»»

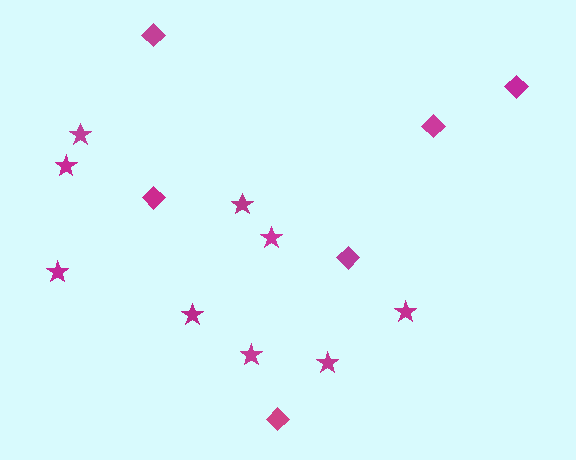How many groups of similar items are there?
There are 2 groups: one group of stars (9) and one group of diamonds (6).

««
»»

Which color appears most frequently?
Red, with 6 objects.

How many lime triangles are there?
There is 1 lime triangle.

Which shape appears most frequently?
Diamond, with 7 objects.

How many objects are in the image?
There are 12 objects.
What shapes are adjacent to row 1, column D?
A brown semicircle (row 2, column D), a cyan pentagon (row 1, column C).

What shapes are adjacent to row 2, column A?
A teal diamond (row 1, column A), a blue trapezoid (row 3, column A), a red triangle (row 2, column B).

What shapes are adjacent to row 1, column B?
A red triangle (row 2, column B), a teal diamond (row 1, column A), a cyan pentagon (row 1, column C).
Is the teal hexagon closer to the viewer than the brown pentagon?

««
»»

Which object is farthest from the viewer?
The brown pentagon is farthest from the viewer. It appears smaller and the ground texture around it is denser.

««

→ Description of the task: What is wanted is an exact copy of the lines from the line containing "What shapes are adjacent to row 2, column A?" to the line containing "Is the teal", both lines included, and of no other line.

→ Solution:
What shapes are adjacent to row 2, column A?
A teal diamond (row 1, column A), a blue trapezoid (row 3, column A), a red triangle (row 2, column B).

What shapes are adjacent to row 1, column B?
A red triangle (row 2, column B), a teal diamond (row 1, column A), a cyan pentagon (row 1, column C).
Is the teal hexagon closer to the viewer than the brown pentagon?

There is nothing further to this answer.